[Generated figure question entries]
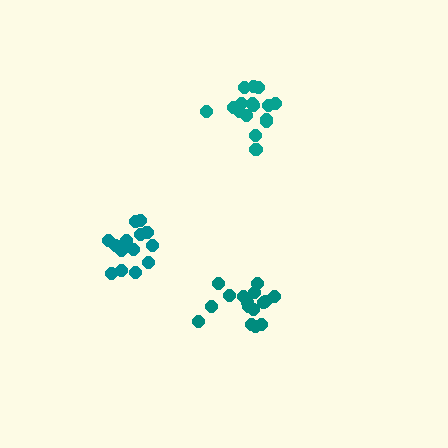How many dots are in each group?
Group 1: 16 dots, Group 2: 16 dots, Group 3: 16 dots (48 total).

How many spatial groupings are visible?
There are 3 spatial groupings.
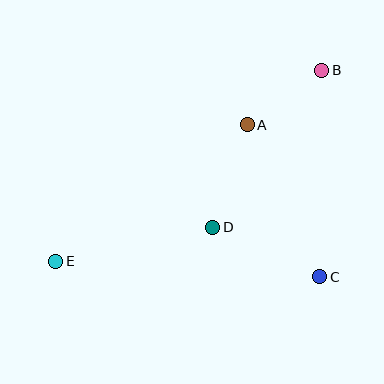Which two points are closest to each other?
Points A and B are closest to each other.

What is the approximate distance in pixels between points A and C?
The distance between A and C is approximately 168 pixels.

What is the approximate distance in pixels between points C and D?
The distance between C and D is approximately 118 pixels.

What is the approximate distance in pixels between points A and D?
The distance between A and D is approximately 108 pixels.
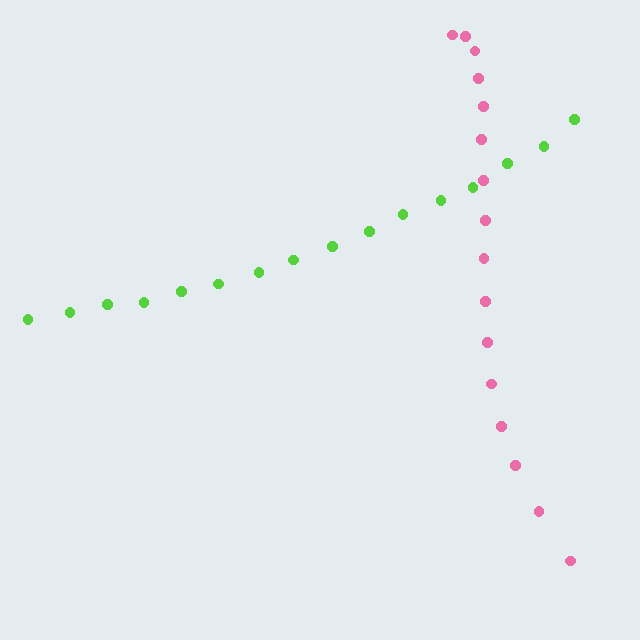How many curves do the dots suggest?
There are 2 distinct paths.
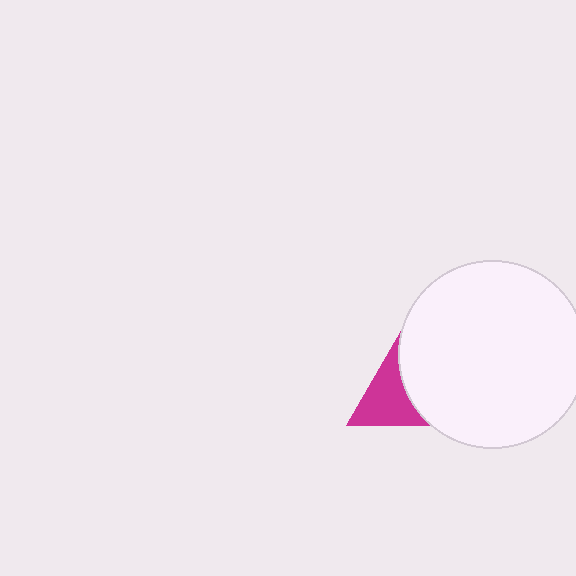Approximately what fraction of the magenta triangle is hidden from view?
Roughly 43% of the magenta triangle is hidden behind the white circle.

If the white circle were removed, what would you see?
You would see the complete magenta triangle.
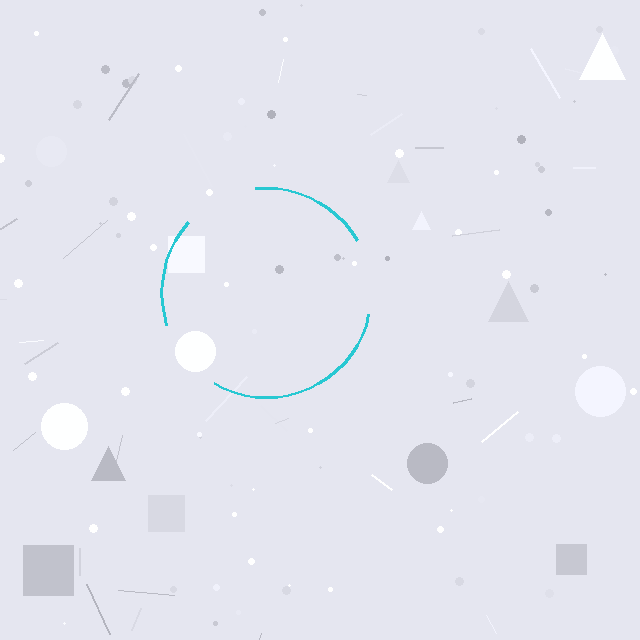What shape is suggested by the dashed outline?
The dashed outline suggests a circle.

## Stated exercise
Exclude the pictures and repeat every other part of the records word for word.

## Output for this exercise
How many dots are in each group?
Group 1: 16 dots, Group 2: 16 dots, Group 3: 16 dots (48 total).

How many spatial groupings are visible?
There are 3 spatial groupings.
Which two points are closest to each other?
Points A and B are closest to each other.

What is the approximate distance in pixels between points A and C?
The distance between A and C is approximately 168 pixels.

What is the approximate distance in pixels between points C and D?
The distance between C and D is approximately 118 pixels.

What is the approximate distance in pixels between points A and D?
The distance between A and D is approximately 108 pixels.
How many curves do the dots suggest?
There are 2 distinct paths.
Approximately what fraction of the magenta triangle is hidden from view?
Roughly 43% of the magenta triangle is hidden behind the white circle.

If the white circle were removed, what would you see?
You would see the complete magenta triangle.
What shape is suggested by the dashed outline?
The dashed outline suggests a circle.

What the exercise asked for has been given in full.